→ **REQUIRED WORK**
Transcribe all of the material exactly. Any picture in it should be left out.

→ **Entries from a figure question set**

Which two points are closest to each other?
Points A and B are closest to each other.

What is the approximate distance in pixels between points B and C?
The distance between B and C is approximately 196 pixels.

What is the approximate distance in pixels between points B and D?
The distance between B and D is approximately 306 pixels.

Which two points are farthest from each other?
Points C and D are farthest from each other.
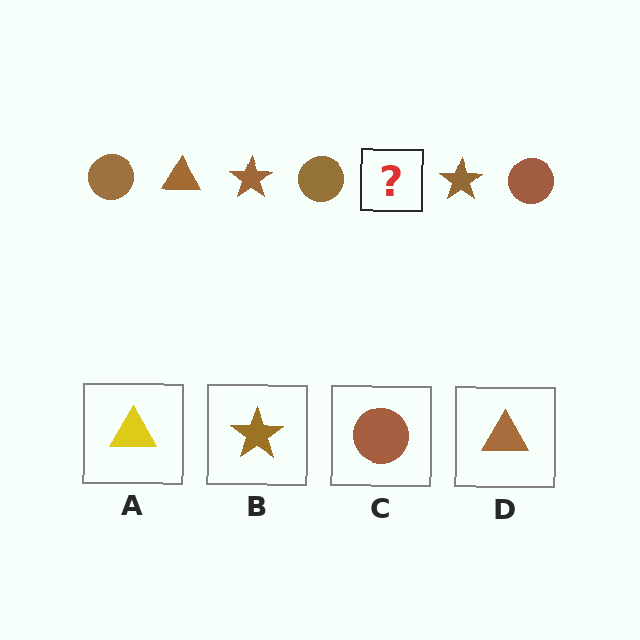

→ **THE REPLY**
Which two points are closest to each other?
Points A and B are closest to each other.

What is the approximate distance in pixels between points B and C?
The distance between B and C is approximately 196 pixels.

What is the approximate distance in pixels between points B and D?
The distance between B and D is approximately 306 pixels.

Which two points are farthest from each other?
Points C and D are farthest from each other.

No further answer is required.